◆ Task to complete ◆
Leave the pictures out. Return all other data exactly.

╭──

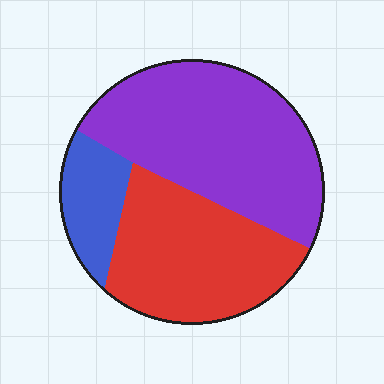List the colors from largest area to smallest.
From largest to smallest: purple, red, blue.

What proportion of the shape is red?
Red takes up about three eighths (3/8) of the shape.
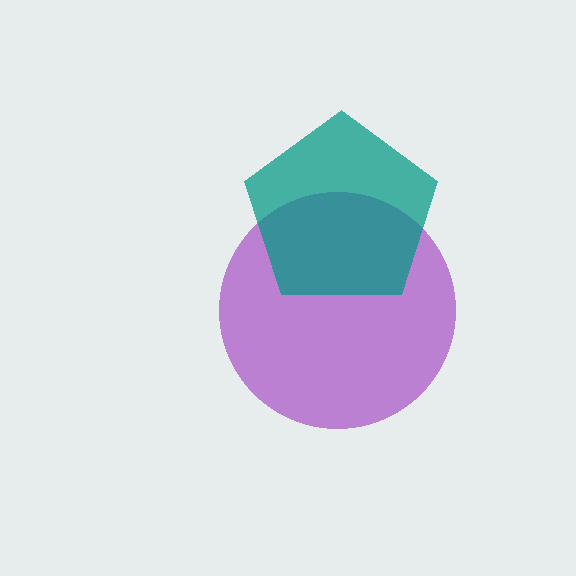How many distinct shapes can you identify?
There are 2 distinct shapes: a purple circle, a teal pentagon.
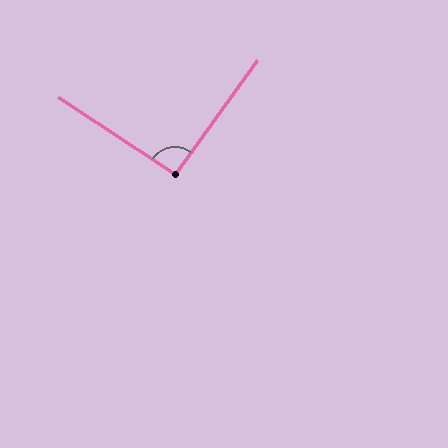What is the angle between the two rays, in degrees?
Approximately 92 degrees.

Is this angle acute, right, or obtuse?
It is obtuse, close to a right angle.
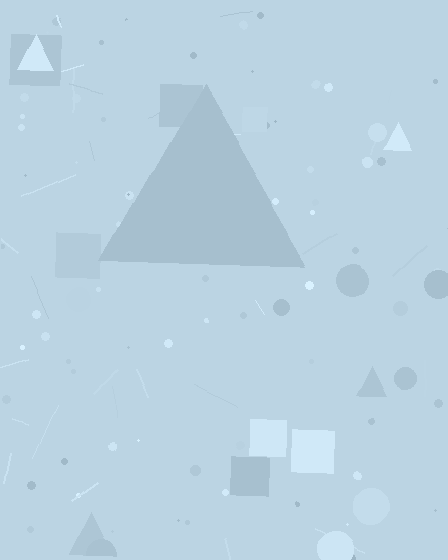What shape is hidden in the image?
A triangle is hidden in the image.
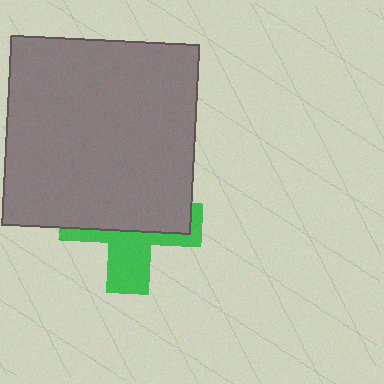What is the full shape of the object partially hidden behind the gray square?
The partially hidden object is a green cross.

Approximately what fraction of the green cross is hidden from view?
Roughly 61% of the green cross is hidden behind the gray square.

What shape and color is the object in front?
The object in front is a gray square.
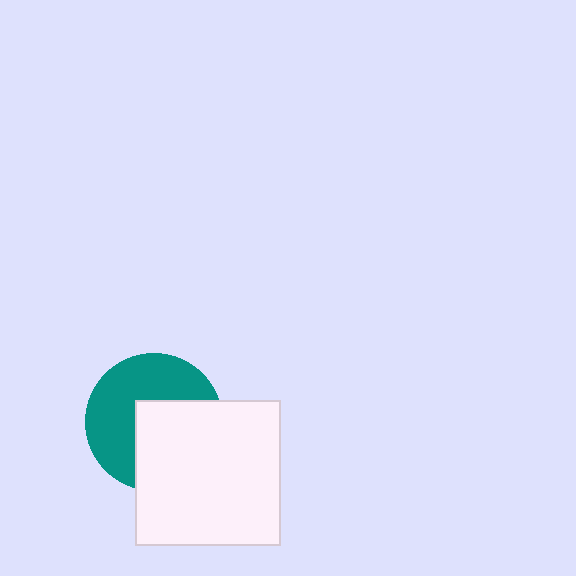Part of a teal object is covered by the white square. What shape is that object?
It is a circle.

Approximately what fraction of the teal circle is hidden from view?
Roughly 47% of the teal circle is hidden behind the white square.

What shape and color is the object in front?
The object in front is a white square.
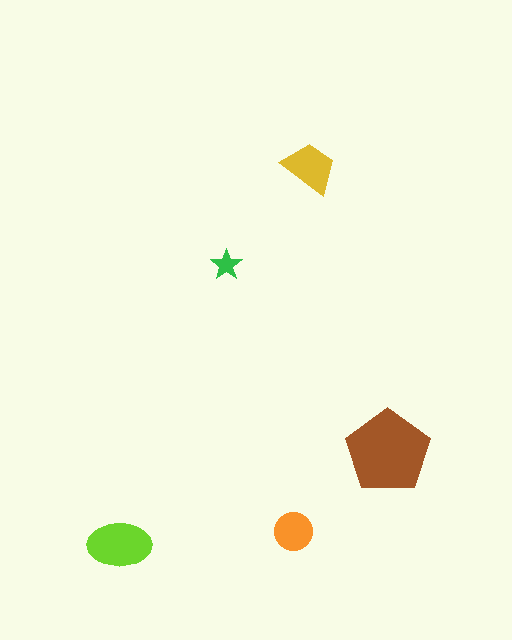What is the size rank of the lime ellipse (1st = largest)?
2nd.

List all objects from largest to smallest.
The brown pentagon, the lime ellipse, the yellow trapezoid, the orange circle, the green star.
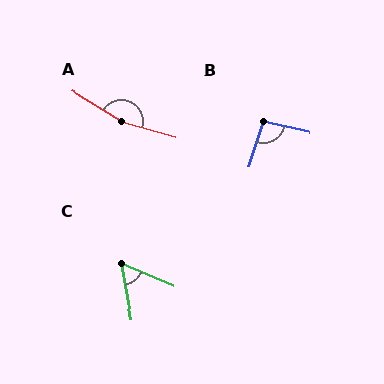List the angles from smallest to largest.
C (56°), B (95°), A (164°).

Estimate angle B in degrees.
Approximately 95 degrees.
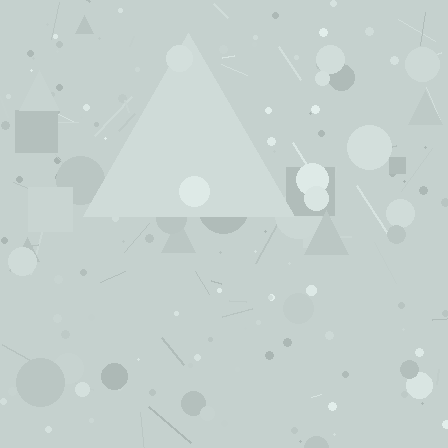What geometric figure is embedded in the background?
A triangle is embedded in the background.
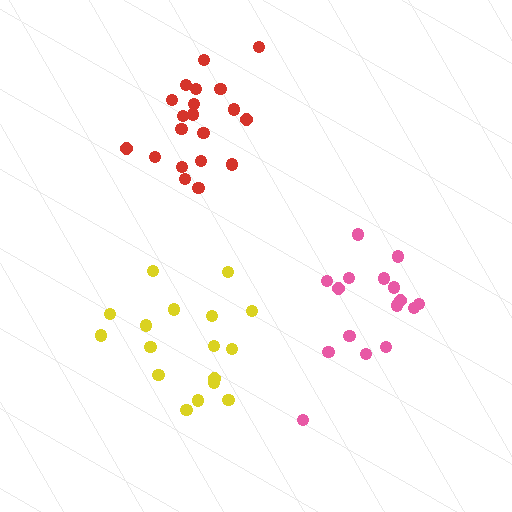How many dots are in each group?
Group 1: 17 dots, Group 2: 16 dots, Group 3: 20 dots (53 total).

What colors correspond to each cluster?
The clusters are colored: yellow, pink, red.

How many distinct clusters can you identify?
There are 3 distinct clusters.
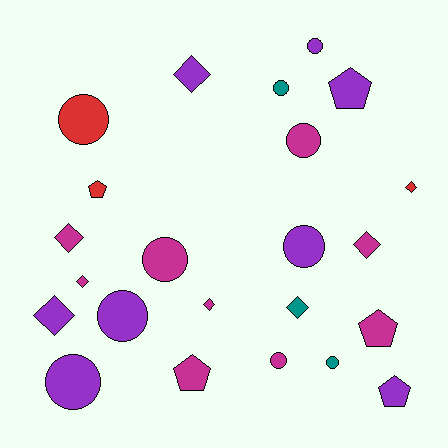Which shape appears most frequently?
Circle, with 10 objects.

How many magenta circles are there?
There are 3 magenta circles.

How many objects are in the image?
There are 23 objects.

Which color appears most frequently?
Magenta, with 9 objects.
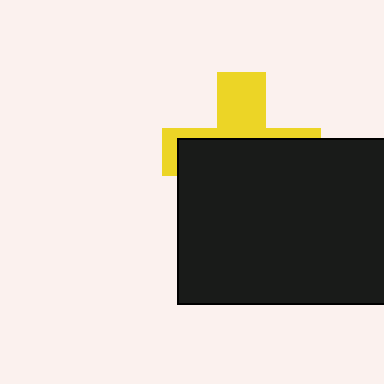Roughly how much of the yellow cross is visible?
A small part of it is visible (roughly 38%).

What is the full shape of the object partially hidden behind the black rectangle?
The partially hidden object is a yellow cross.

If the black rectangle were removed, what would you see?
You would see the complete yellow cross.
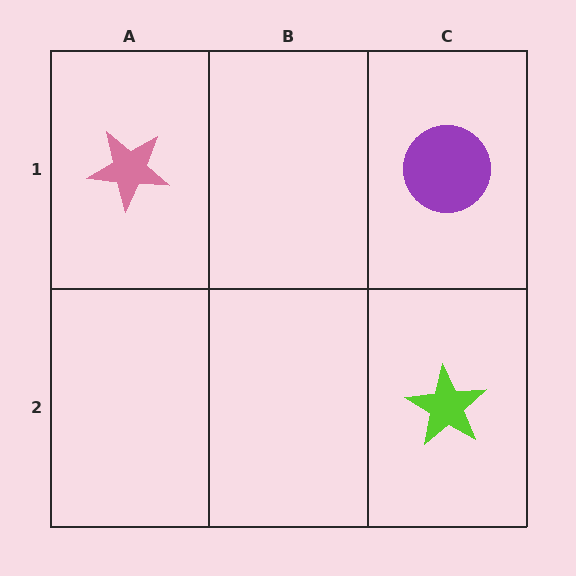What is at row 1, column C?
A purple circle.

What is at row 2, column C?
A lime star.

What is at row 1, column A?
A pink star.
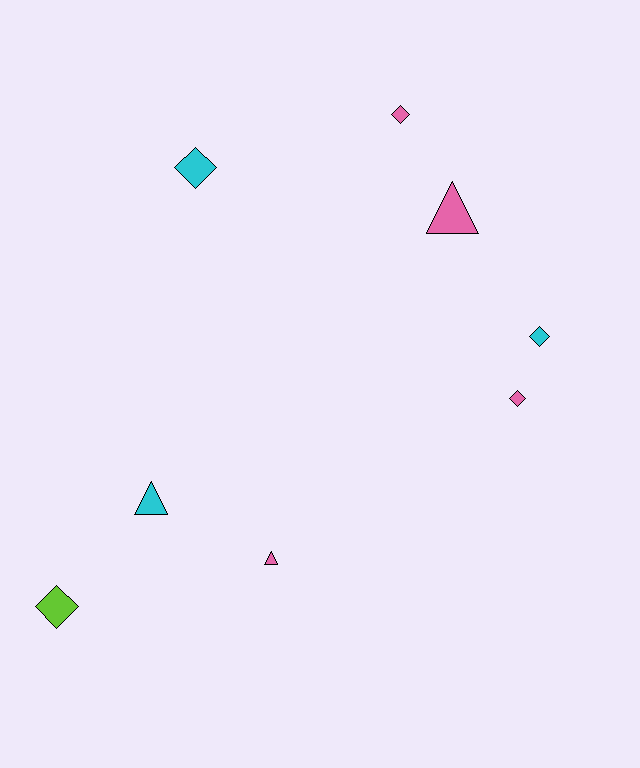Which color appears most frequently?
Pink, with 4 objects.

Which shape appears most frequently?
Diamond, with 5 objects.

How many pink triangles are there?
There are 2 pink triangles.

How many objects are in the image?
There are 8 objects.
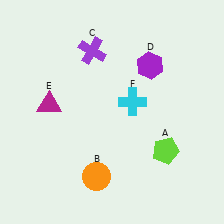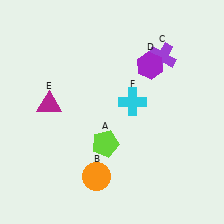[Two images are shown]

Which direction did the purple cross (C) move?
The purple cross (C) moved right.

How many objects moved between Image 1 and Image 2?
2 objects moved between the two images.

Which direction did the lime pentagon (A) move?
The lime pentagon (A) moved left.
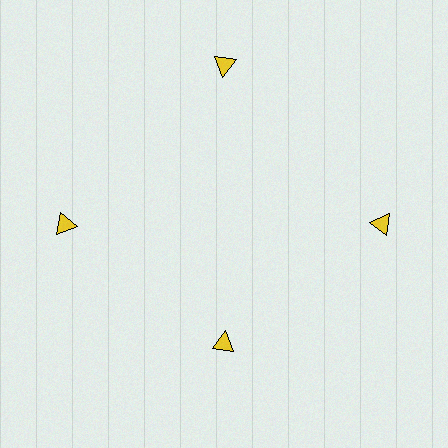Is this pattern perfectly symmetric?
No. The 4 yellow triangles are arranged in a ring, but one element near the 6 o'clock position is pulled inward toward the center, breaking the 4-fold rotational symmetry.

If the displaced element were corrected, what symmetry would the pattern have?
It would have 4-fold rotational symmetry — the pattern would map onto itself every 90 degrees.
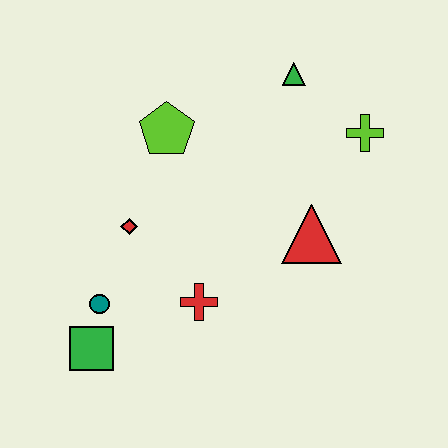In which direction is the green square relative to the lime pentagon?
The green square is below the lime pentagon.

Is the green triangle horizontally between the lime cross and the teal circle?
Yes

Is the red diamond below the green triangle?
Yes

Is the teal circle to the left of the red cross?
Yes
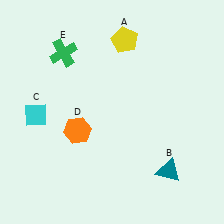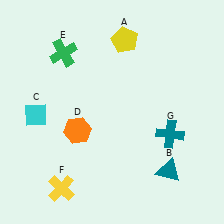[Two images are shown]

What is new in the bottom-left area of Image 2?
A yellow cross (F) was added in the bottom-left area of Image 2.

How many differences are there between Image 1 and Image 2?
There are 2 differences between the two images.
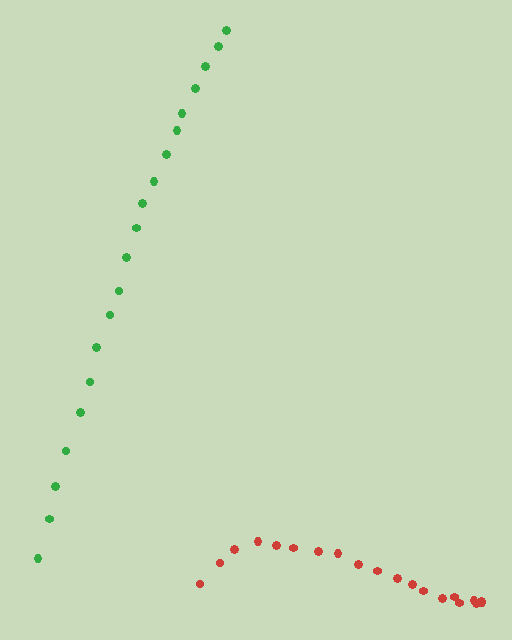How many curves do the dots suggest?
There are 2 distinct paths.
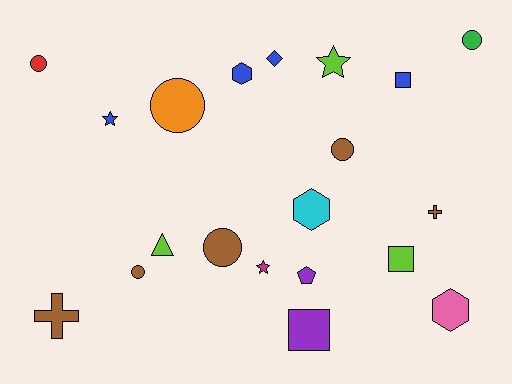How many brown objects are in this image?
There are 5 brown objects.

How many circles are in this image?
There are 6 circles.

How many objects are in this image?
There are 20 objects.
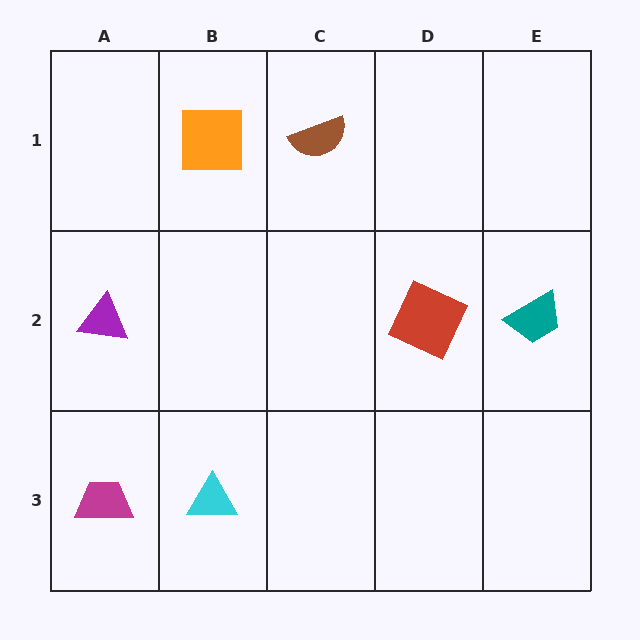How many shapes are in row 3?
2 shapes.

╰──

◆ Exercise solution ◆
List the colors from largest area to smallest.
From largest to smallest: purple, red, blue.

What proportion of the shape is red?
Red takes up about three eighths (3/8) of the shape.
How many distinct shapes can you identify?
There are 2 distinct shapes: a purple circle, a teal pentagon.
What is the angle between the two rays, in degrees?
Approximately 92 degrees.

Is this angle acute, right, or obtuse?
It is obtuse, close to a right angle.
What shape is hidden in the image?
A triangle is hidden in the image.
What is the full shape of the object partially hidden behind the gray square?
The partially hidden object is a green cross.

Approximately what fraction of the green cross is hidden from view?
Roughly 61% of the green cross is hidden behind the gray square.

What shape and color is the object in front?
The object in front is a gray square.
Part of a teal object is covered by the white square. What shape is that object?
It is a circle.

Approximately what fraction of the teal circle is hidden from view?
Roughly 47% of the teal circle is hidden behind the white square.

What shape and color is the object in front?
The object in front is a white square.
What is the size rank of the lime ellipse (1st = largest)?
2nd.

List all objects from largest to smallest.
The brown pentagon, the lime ellipse, the yellow trapezoid, the orange circle, the green star.
List the angles from smallest to largest.
C (56°), B (95°), A (164°).

Estimate angle B in degrees.
Approximately 95 degrees.
What geometric figure is embedded in the background?
A triangle is embedded in the background.
How many dots are in each group?
Group 1: 17 dots, Group 2: 16 dots, Group 3: 20 dots (53 total).

What colors correspond to each cluster?
The clusters are colored: yellow, pink, red.

How many distinct clusters can you identify?
There are 3 distinct clusters.
Which shape appears most frequently?
Circle, with 10 objects.

How many magenta circles are there?
There are 3 magenta circles.

How many objects are in the image?
There are 23 objects.

Which color appears most frequently?
Magenta, with 9 objects.
Roughly how much of the yellow cross is visible?
A small part of it is visible (roughly 38%).

What is the full shape of the object partially hidden behind the black rectangle?
The partially hidden object is a yellow cross.

If the black rectangle were removed, what would you see?
You would see the complete yellow cross.
What is at row 1, column C?
A purple circle.

What is at row 2, column C?
A lime star.

What is at row 1, column A?
A pink star.
Which color appears most frequently?
Pink, with 4 objects.

Which shape appears most frequently?
Diamond, with 5 objects.

How many pink triangles are there?
There are 2 pink triangles.

How many objects are in the image?
There are 8 objects.
[Two images are shown]

Which direction did the purple cross (C) move?
The purple cross (C) moved right.

How many objects moved between Image 1 and Image 2?
2 objects moved between the two images.

Which direction did the lime pentagon (A) move?
The lime pentagon (A) moved left.
Is this pattern perfectly symmetric?
No. The 4 yellow triangles are arranged in a ring, but one element near the 6 o'clock position is pulled inward toward the center, breaking the 4-fold rotational symmetry.

If the displaced element were corrected, what symmetry would the pattern have?
It would have 4-fold rotational symmetry — the pattern would map onto itself every 90 degrees.
In which direction is the green square relative to the lime pentagon?
The green square is below the lime pentagon.

Is the green triangle horizontally between the lime cross and the teal circle?
Yes

Is the red diamond below the green triangle?
Yes

Is the teal circle to the left of the red cross?
Yes
[Two images are shown]

What is new in the bottom-left area of Image 2?
A yellow cross (F) was added in the bottom-left area of Image 2.

How many differences are there between Image 1 and Image 2?
There are 2 differences between the two images.
How many curves do the dots suggest?
There are 2 distinct paths.
How many brown objects are in this image?
There are 5 brown objects.

How many circles are in this image?
There are 6 circles.

How many objects are in this image?
There are 20 objects.
How many shapes are in row 3?
2 shapes.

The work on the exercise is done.